**WRITTEN REQUEST**
Everything from the first line of the entries below through the line holding "[4 frames are shown]" must be printed exactly as written.

"""

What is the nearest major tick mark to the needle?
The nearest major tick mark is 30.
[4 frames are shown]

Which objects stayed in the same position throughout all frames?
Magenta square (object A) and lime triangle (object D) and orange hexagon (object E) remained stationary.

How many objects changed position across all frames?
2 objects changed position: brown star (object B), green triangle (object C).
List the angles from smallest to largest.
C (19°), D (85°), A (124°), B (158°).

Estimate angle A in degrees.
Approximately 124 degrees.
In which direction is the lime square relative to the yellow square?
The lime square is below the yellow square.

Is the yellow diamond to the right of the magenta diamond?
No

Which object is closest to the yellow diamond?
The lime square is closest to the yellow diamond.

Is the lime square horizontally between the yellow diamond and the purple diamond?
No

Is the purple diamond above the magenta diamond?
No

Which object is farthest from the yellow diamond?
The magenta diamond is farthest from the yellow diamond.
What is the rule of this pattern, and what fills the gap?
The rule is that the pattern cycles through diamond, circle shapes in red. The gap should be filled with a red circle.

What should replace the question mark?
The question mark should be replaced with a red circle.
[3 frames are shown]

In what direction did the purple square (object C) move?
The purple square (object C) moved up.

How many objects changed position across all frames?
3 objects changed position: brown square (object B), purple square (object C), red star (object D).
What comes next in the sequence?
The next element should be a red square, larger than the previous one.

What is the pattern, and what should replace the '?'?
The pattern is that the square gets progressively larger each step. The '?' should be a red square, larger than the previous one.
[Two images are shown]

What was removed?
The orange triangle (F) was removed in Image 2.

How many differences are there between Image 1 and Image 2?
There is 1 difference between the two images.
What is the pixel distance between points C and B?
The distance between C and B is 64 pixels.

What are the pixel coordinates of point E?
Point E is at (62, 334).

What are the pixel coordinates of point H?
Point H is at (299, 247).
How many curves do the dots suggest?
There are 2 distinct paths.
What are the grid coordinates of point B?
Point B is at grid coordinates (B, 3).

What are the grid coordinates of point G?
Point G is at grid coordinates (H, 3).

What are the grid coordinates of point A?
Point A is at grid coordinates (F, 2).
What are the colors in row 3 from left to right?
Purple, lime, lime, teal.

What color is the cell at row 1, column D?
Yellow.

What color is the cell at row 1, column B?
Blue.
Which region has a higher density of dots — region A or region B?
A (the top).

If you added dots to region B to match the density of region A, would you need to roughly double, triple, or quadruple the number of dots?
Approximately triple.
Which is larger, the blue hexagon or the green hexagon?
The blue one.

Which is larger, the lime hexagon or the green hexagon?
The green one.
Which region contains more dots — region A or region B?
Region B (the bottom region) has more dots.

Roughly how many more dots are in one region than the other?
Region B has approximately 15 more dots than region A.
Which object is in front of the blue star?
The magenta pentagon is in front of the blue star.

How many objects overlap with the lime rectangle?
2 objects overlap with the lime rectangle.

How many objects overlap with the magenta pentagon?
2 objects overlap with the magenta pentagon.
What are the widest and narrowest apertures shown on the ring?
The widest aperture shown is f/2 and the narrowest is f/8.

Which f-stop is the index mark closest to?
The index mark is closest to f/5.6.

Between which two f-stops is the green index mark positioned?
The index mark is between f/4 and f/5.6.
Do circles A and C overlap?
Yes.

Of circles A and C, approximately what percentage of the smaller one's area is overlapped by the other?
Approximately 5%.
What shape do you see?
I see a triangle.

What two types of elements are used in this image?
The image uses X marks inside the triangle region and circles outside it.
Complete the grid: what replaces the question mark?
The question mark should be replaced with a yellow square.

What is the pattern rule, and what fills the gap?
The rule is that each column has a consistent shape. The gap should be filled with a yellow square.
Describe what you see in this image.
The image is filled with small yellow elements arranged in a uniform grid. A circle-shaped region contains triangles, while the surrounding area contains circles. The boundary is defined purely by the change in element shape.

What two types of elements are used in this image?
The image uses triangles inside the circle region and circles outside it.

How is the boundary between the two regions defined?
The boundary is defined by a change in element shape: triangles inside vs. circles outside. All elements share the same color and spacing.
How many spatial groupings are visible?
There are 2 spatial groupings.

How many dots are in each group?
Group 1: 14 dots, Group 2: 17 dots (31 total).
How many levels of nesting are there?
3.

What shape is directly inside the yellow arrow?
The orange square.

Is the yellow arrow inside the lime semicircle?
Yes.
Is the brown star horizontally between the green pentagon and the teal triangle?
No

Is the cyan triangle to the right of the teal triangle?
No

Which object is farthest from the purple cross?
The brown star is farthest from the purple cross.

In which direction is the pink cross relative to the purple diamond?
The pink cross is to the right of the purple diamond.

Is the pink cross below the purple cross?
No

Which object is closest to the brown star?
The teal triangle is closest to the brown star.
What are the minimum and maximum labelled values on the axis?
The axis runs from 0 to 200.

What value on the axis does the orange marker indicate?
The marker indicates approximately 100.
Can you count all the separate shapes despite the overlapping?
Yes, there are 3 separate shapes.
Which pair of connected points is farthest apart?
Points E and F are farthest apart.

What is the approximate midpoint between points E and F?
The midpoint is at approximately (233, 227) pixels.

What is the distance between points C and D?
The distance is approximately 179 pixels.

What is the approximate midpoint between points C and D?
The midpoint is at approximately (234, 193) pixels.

"""

**PROBLEM SOLUTION**
What is the nearest major tick mark to the needle?
The nearest major tick mark is 30.
[4 frames are shown]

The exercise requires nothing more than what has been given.